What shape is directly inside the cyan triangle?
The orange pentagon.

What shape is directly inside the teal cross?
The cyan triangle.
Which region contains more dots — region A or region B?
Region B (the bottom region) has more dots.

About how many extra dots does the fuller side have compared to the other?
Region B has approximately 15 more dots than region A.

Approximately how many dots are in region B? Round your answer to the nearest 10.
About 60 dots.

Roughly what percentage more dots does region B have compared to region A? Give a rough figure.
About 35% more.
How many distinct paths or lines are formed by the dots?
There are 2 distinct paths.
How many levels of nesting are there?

------------------------------------------------------------

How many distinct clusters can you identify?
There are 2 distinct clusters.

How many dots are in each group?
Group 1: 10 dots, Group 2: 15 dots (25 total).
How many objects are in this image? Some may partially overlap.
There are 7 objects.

------------------------------------------------------------

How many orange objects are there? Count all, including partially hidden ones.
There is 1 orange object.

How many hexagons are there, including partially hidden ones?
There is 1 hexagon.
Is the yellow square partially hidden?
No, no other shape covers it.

------------------------------------------------------------

Prompt.
Your task is to repeat exactly the lines from the one that contains "What shape is directly inside the cyan" through the one that contains "How many levels of nesting are there?", with both end lines included.

Final result.
What shape is directly inside the cyan triangle?
The orange pentagon.

What shape is directly inside the teal cross?
The cyan triangle.
Which region contains more dots — region A or region B?
Region B (the bottom region) has more dots.

About how many extra dots does the fuller side have compared to the other?
Region B has approximately 15 more dots than region A.

Approximately how many dots are in region B? Round your answer to the nearest 10.
About 60 dots.

Roughly what percentage more dots does region B have compared to region A? Give a rough figure.
About 35% more.
How many distinct paths or lines are formed by the dots?
There are 2 distinct paths.
How many levels of nesting are there?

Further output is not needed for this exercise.